## Do this:
Pull out the lines from the one containing "Is this angle acute, right, or obtuse?" through the final line of the listing below and repeat them exactly. Leave the pictures behind.

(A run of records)

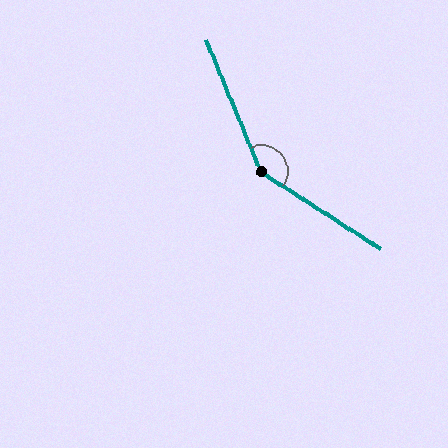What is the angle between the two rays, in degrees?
Approximately 145 degrees.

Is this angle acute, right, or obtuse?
It is obtuse.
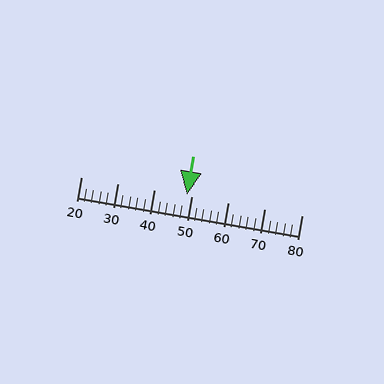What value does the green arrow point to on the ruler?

## Right answer:
Is this angle acute, right, or obtuse?
It is obtuse.
What value does the green arrow point to on the ruler?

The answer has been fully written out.